## Do this:
Write out the data below exactly as given, without any of its pictures.

## Materials provided:
╔══
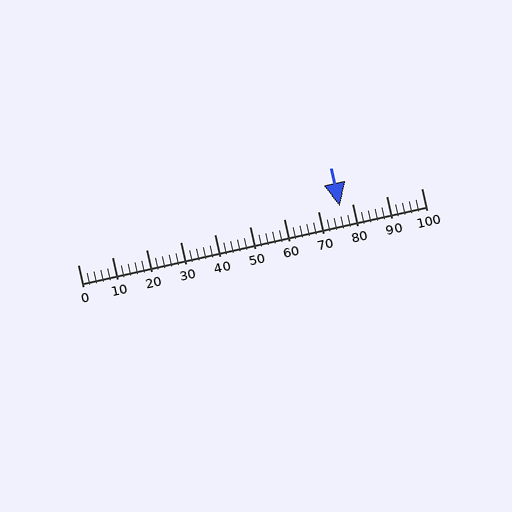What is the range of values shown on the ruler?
The ruler shows values from 0 to 100.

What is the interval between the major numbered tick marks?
The major tick marks are spaced 10 units apart.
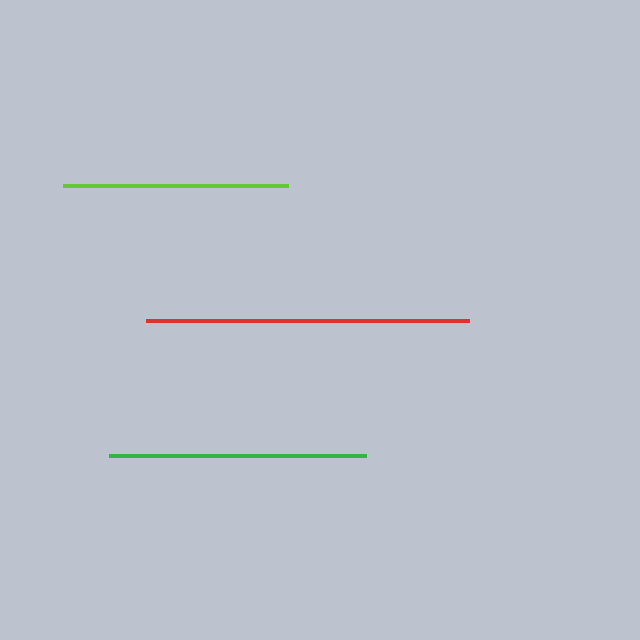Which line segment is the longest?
The red line is the longest at approximately 322 pixels.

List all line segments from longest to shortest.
From longest to shortest: red, green, lime.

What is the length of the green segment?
The green segment is approximately 257 pixels long.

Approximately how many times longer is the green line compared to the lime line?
The green line is approximately 1.1 times the length of the lime line.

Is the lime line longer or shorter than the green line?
The green line is longer than the lime line.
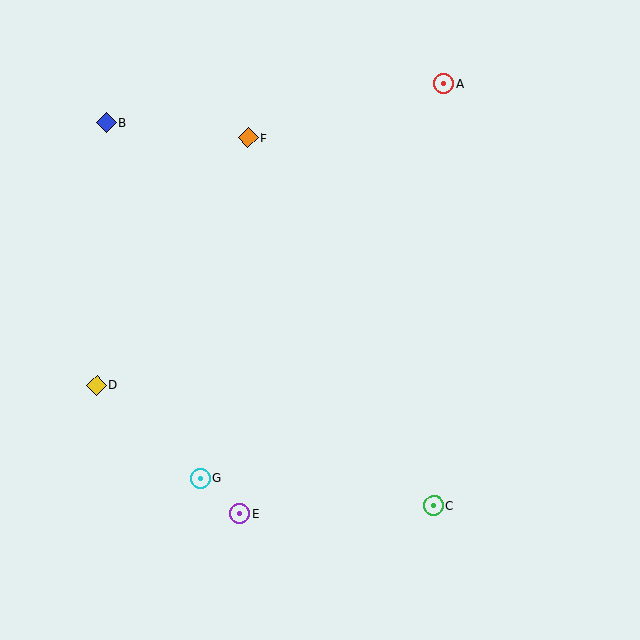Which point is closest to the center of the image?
Point F at (248, 138) is closest to the center.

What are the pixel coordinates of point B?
Point B is at (106, 123).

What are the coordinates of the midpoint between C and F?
The midpoint between C and F is at (341, 322).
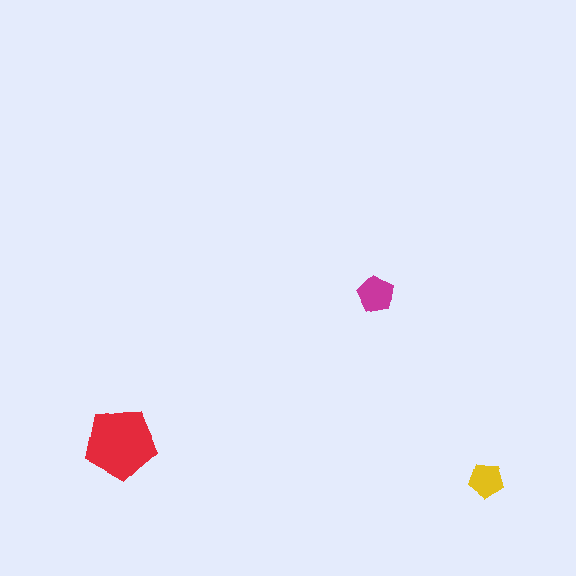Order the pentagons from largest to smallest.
the red one, the magenta one, the yellow one.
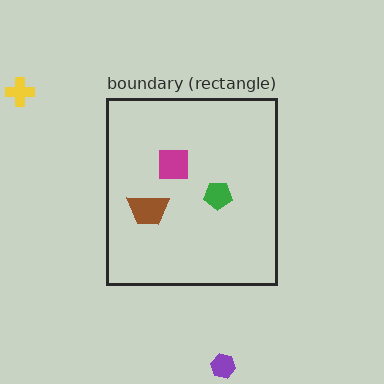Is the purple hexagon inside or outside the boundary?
Outside.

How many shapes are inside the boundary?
3 inside, 2 outside.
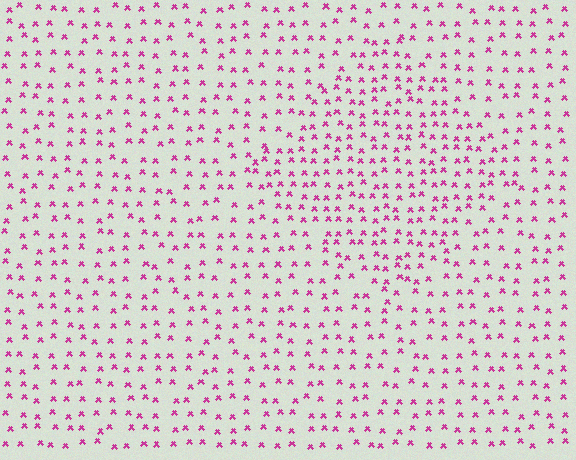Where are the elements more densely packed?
The elements are more densely packed inside the diamond boundary.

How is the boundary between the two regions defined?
The boundary is defined by a change in element density (approximately 1.6x ratio). All elements are the same color, size, and shape.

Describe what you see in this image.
The image contains small magenta elements arranged at two different densities. A diamond-shaped region is visible where the elements are more densely packed than the surrounding area.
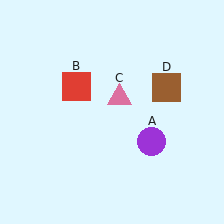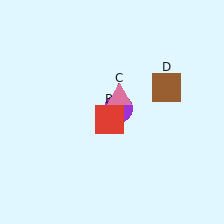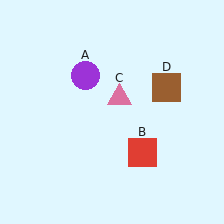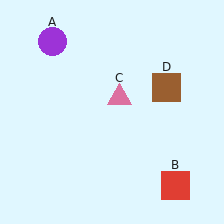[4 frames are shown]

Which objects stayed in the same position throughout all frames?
Pink triangle (object C) and brown square (object D) remained stationary.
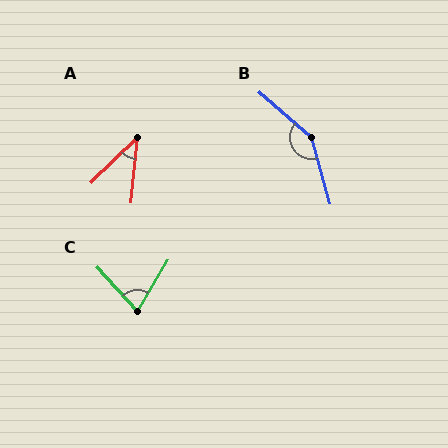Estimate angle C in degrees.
Approximately 73 degrees.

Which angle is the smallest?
A, at approximately 40 degrees.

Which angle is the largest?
B, at approximately 147 degrees.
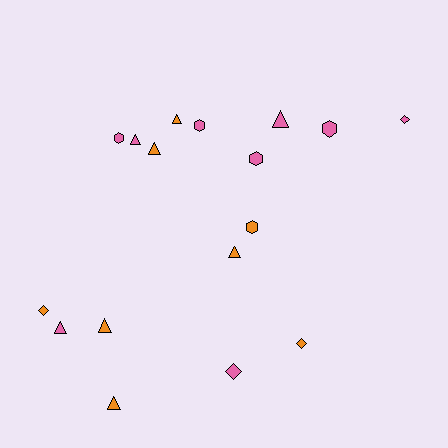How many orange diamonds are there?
There are 2 orange diamonds.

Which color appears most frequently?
Pink, with 9 objects.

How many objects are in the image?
There are 17 objects.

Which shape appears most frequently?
Triangle, with 8 objects.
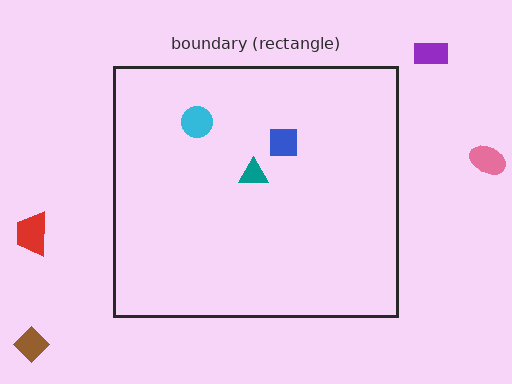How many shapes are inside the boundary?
3 inside, 4 outside.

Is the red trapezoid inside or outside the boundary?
Outside.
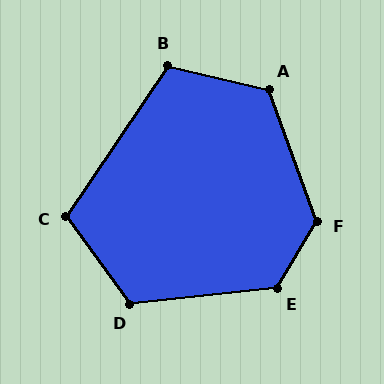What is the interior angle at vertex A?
Approximately 123 degrees (obtuse).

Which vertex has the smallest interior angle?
C, at approximately 110 degrees.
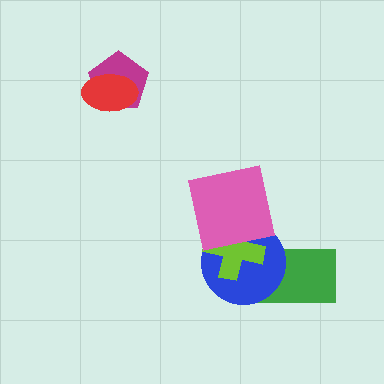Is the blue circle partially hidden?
Yes, it is partially covered by another shape.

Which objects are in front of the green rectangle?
2 objects cover part of the green rectangle: the blue circle and the lime cross.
╚══
## Exercise response:
What is the range of values shown on the ruler?
The ruler shows values from 0 to 100.

What is the interval between the major numbered tick marks?
The major tick marks are spaced 10 units apart.
Which line segment is the longest?
The red line is the longest at approximately 322 pixels.

List all line segments from longest to shortest.
From longest to shortest: red, green, lime.

What is the length of the green segment?
The green segment is approximately 257 pixels long.

Approximately how many times longer is the green line compared to the lime line?
The green line is approximately 1.1 times the length of the lime line.

Is the lime line longer or shorter than the green line?
The green line is longer than the lime line.
Which point is closest to the center of the image?
Point F at (248, 138) is closest to the center.

What are the pixel coordinates of point B?
Point B is at (106, 123).

What are the coordinates of the midpoint between C and F?
The midpoint between C and F is at (341, 322).
Order the pentagons from largest to smallest.
the red one, the magenta one, the yellow one.
Is the purple hexagon inside or outside the boundary?
Outside.

How many shapes are inside the boundary?
3 inside, 2 outside.
Where are the elements more densely packed?
The elements are more densely packed inside the diamond boundary.

How is the boundary between the two regions defined?
The boundary is defined by a change in element density (approximately 1.6x ratio). All elements are the same color, size, and shape.

Describe what you see in this image.
The image contains small magenta elements arranged at two different densities. A diamond-shaped region is visible where the elements are more densely packed than the surrounding area.
[4 frames are shown]

Which objects stayed in the same position throughout all frames?
Pink triangle (object C) and brown square (object D) remained stationary.
Estimate angle C in degrees.
Approximately 73 degrees.

Which angle is the smallest?
A, at approximately 40 degrees.

Which angle is the largest?
B, at approximately 147 degrees.
How many orange diamonds are there?
There are 2 orange diamonds.

Which color appears most frequently?
Pink, with 9 objects.

How many objects are in the image?
There are 17 objects.

Which shape appears most frequently?
Triangle, with 8 objects.
How many shapes are inside the boundary?
3 inside, 4 outside.

Is the red trapezoid inside or outside the boundary?
Outside.
What is the interior angle at vertex A?
Approximately 123 degrees (obtuse).

Which vertex has the smallest interior angle?
C, at approximately 110 degrees.
Is the blue circle partially hidden?
Yes, it is partially covered by another shape.

Which objects are in front of the green rectangle?
2 objects cover part of the green rectangle: the blue circle and the lime cross.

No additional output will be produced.